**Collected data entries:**
◇ ◇ ◇ ◇ ◇ ◇ ◇

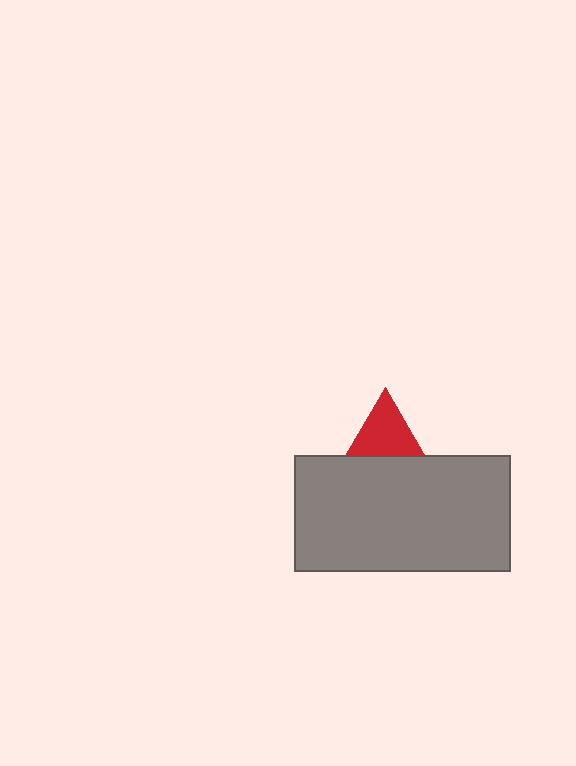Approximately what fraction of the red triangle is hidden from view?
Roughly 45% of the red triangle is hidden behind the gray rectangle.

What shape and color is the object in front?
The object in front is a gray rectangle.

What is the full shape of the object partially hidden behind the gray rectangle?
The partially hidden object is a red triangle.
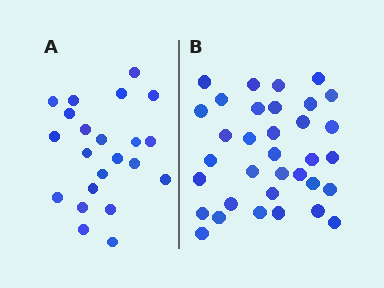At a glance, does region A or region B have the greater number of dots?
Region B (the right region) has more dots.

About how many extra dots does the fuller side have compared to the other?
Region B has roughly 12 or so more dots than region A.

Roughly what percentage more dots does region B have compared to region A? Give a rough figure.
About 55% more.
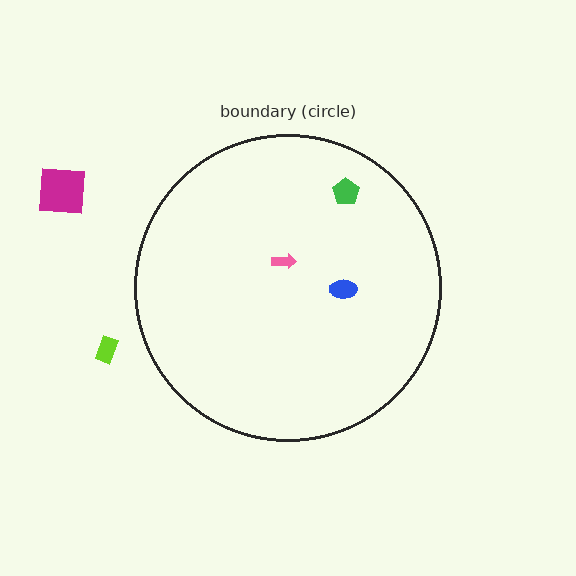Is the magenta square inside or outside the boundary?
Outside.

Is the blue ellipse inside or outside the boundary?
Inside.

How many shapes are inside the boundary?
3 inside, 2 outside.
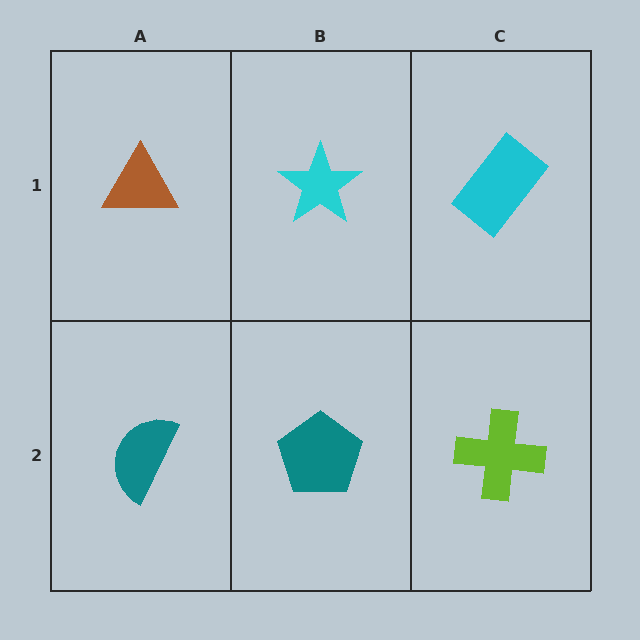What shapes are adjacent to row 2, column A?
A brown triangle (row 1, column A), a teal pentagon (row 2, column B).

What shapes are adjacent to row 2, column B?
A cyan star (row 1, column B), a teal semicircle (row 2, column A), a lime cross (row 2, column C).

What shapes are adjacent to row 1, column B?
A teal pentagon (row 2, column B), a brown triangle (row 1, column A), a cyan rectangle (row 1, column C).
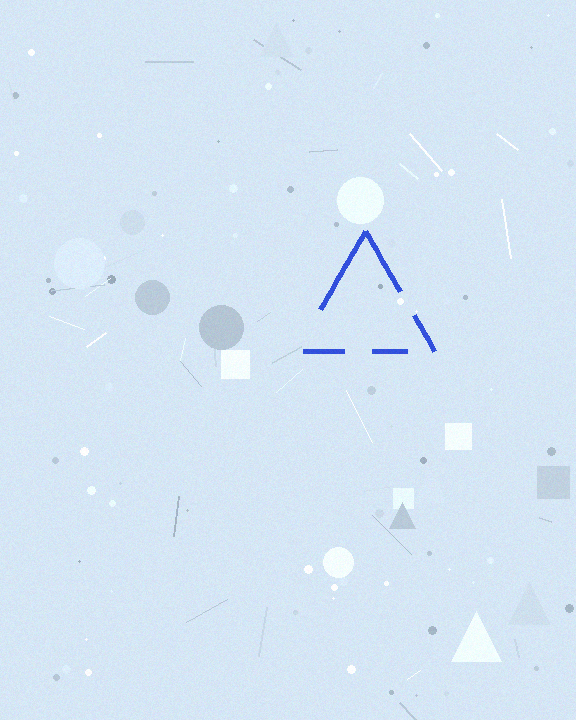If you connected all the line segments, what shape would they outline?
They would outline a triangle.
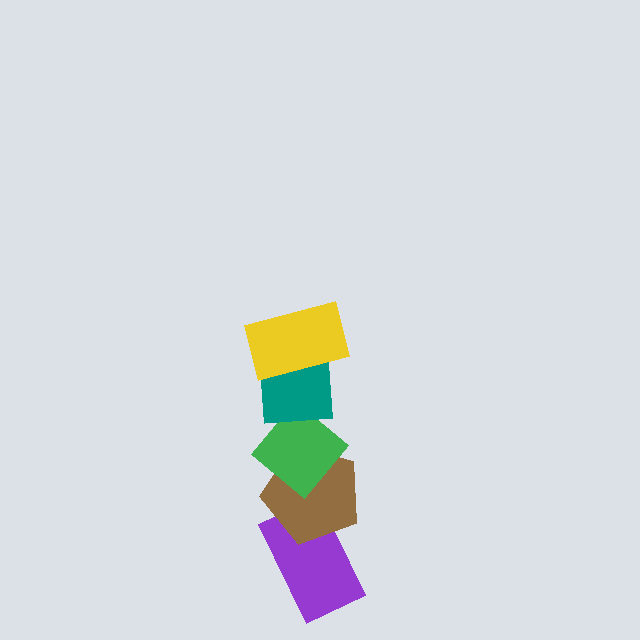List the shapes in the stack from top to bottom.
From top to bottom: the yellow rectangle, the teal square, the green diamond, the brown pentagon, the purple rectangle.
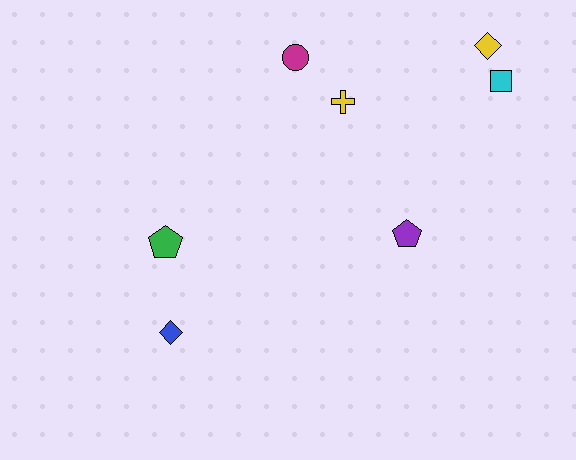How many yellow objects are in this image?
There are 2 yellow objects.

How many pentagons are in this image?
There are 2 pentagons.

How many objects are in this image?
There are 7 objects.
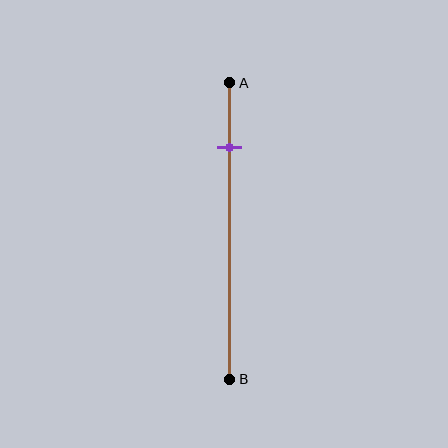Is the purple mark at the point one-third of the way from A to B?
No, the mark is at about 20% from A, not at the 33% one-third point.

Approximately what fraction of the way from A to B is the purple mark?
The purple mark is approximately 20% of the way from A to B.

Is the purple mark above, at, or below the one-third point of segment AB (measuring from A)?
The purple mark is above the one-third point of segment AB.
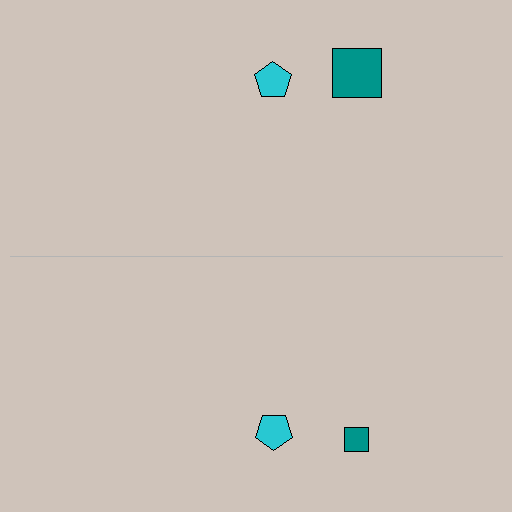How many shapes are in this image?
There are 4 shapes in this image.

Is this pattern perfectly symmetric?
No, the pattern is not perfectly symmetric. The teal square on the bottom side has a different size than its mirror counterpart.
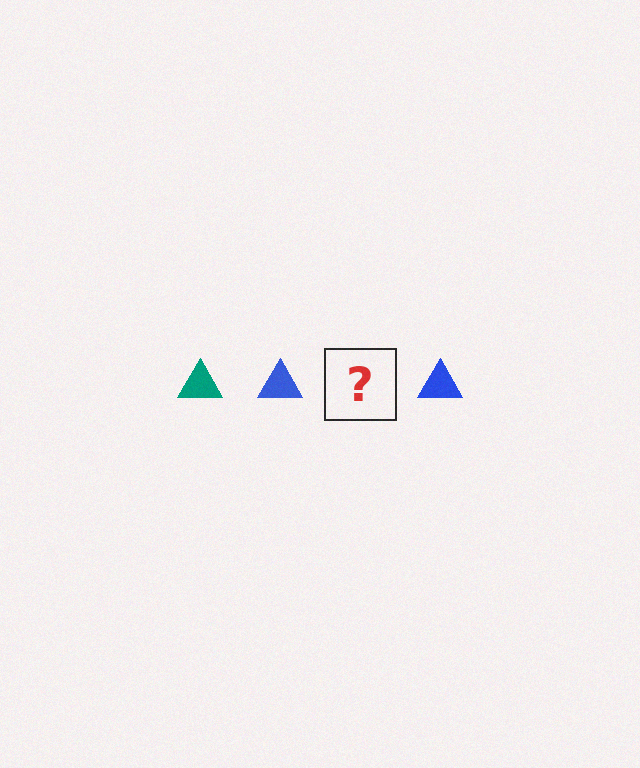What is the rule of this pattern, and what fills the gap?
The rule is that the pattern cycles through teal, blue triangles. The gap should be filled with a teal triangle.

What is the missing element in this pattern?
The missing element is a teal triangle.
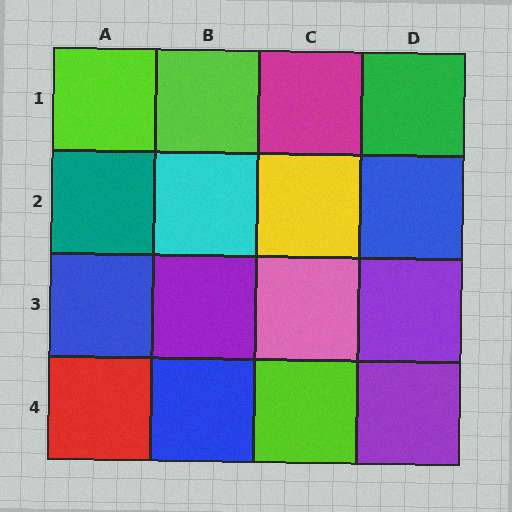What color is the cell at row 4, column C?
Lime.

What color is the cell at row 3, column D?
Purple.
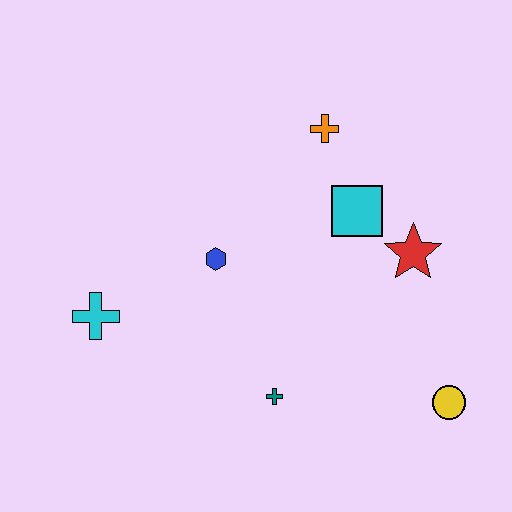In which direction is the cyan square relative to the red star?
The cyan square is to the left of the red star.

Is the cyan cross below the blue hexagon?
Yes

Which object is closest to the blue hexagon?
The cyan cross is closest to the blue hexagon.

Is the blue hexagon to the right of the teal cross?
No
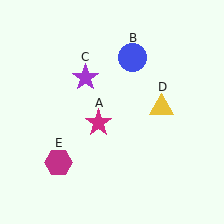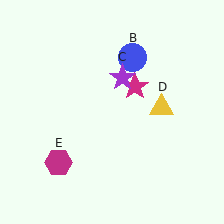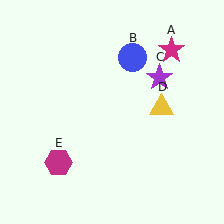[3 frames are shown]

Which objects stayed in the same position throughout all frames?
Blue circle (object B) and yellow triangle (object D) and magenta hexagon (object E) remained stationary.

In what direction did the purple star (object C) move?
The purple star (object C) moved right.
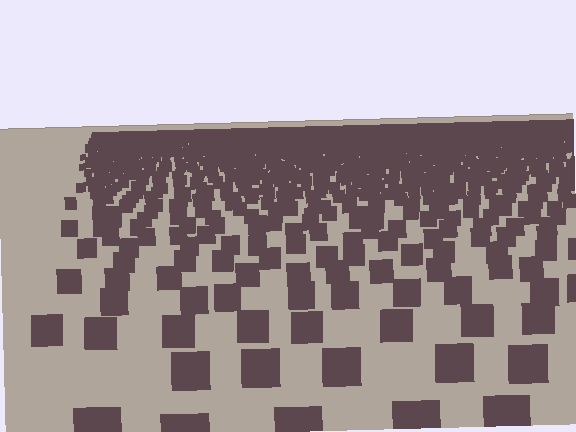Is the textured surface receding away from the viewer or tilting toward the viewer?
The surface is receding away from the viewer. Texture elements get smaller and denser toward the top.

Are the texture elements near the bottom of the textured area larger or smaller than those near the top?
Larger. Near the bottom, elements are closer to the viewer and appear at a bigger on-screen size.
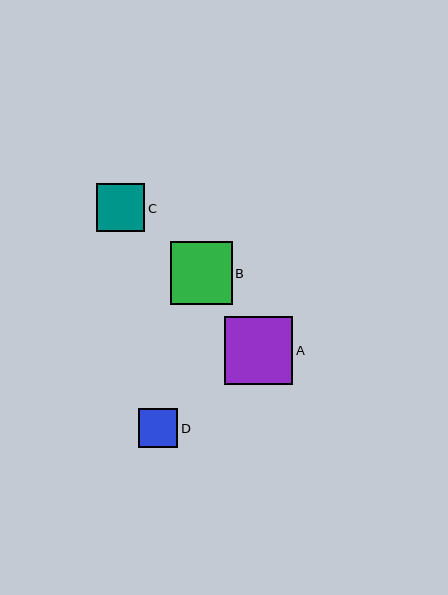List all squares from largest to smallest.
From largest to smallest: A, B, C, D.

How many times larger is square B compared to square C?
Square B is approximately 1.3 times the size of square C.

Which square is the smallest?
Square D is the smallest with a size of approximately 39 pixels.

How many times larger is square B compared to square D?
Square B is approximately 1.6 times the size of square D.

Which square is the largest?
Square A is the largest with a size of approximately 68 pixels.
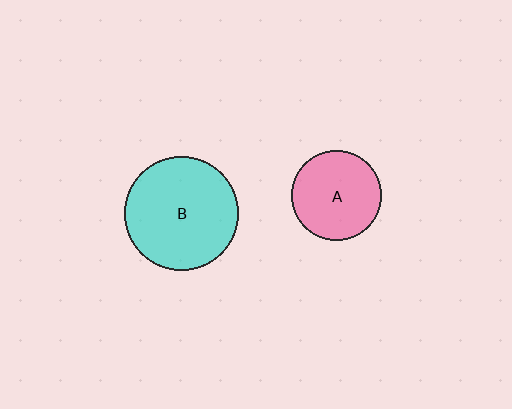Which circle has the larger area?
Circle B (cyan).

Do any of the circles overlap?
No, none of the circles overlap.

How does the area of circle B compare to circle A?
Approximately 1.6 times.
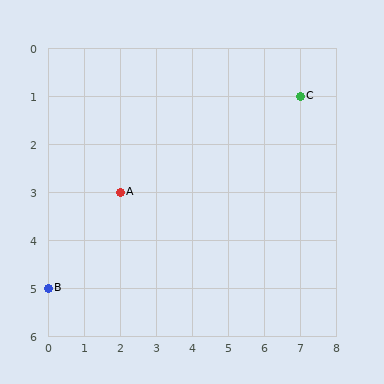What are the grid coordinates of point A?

◇ ◇ ◇ ◇ ◇ ◇ ◇

**Exercise goal:** Write out every entry again word for word, without any of the pictures.

**Solution to this task:**
Approximately what fraction of the red triangle is hidden from view?
Roughly 45% of the red triangle is hidden behind the gray rectangle.

What shape and color is the object in front?
The object in front is a gray rectangle.

What is the full shape of the object partially hidden behind the gray rectangle?
The partially hidden object is a red triangle.
At a glance, does region A or region B have the greater number of dots?
Region B (the right region) has more dots.

About how many extra dots does the fuller side have compared to the other?
Region B has roughly 12 or so more dots than region A.

Roughly what percentage more dots does region B have compared to region A? Give a rough figure.
About 55% more.
Is the magenta square inside or outside the boundary?
Outside.

Is the blue ellipse inside or outside the boundary?
Inside.

How many shapes are inside the boundary?
3 inside, 2 outside.
What shapes are adjacent to row 2, column A?
A brown triangle (row 1, column A), a teal pentagon (row 2, column B).

What shapes are adjacent to row 2, column B?
A cyan star (row 1, column B), a teal semicircle (row 2, column A), a lime cross (row 2, column C).

What shapes are adjacent to row 1, column B?
A teal pentagon (row 2, column B), a brown triangle (row 1, column A), a cyan rectangle (row 1, column C).
If you connected all the line segments, what shape would they outline?
They would outline a triangle.
List the shapes in the stack from top to bottom.
From top to bottom: the yellow rectangle, the teal square, the green diamond, the brown pentagon, the purple rectangle.
How many yellow objects are in this image?
There are 2 yellow objects.

How many pentagons are in this image?
There are 2 pentagons.

How many objects are in this image?
There are 7 objects.
Is the purple mark at the point one-third of the way from A to B?
No, the mark is at about 20% from A, not at the 33% one-third point.

Approximately what fraction of the way from A to B is the purple mark?
The purple mark is approximately 20% of the way from A to B.

Is the purple mark above, at, or below the one-third point of segment AB (measuring from A)?
The purple mark is above the one-third point of segment AB.
How many shapes are in this image?
There are 4 shapes in this image.

Is this pattern perfectly symmetric?
No, the pattern is not perfectly symmetric. The teal square on the bottom side has a different size than its mirror counterpart.
What is the rule of this pattern, and what fills the gap?
The rule is that the pattern cycles through teal, blue triangles. The gap should be filled with a teal triangle.

What is the missing element in this pattern?
The missing element is a teal triangle.
What color is the cell at row 4, column C?
Lime.

What color is the cell at row 3, column D?
Purple.
In which direction is the cyan square relative to the red star?
The cyan square is to the left of the red star.

Is the cyan cross below the blue hexagon?
Yes

Which object is closest to the blue hexagon?
The cyan cross is closest to the blue hexagon.

Is the blue hexagon to the right of the teal cross?
No
[3 frames are shown]

Which objects stayed in the same position throughout all frames?
Blue circle (object B) and yellow triangle (object D) and magenta hexagon (object E) remained stationary.

In what direction did the purple star (object C) move?
The purple star (object C) moved right.
Is the textured surface receding away from the viewer or tilting toward the viewer?
The surface is receding away from the viewer. Texture elements get smaller and denser toward the top.

Are the texture elements near the bottom of the textured area larger or smaller than those near the top?
Larger. Near the bottom, elements are closer to the viewer and appear at a bigger on-screen size.
List all squares from largest to smallest.
From largest to smallest: A, B, C, D.

How many times larger is square B compared to square C?
Square B is approximately 1.3 times the size of square C.

Which square is the smallest?
Square D is the smallest with a size of approximately 39 pixels.

How many times larger is square B compared to square D?
Square B is approximately 1.6 times the size of square D.

Which square is the largest?
Square A is the largest with a size of approximately 68 pixels.
Which circle has the larger area?
Circle B (cyan).

Do any of the circles overlap?
No, none of the circles overlap.

How does the area of circle B compare to circle A?
Approximately 1.6 times.
What are the grid coordinates of point A?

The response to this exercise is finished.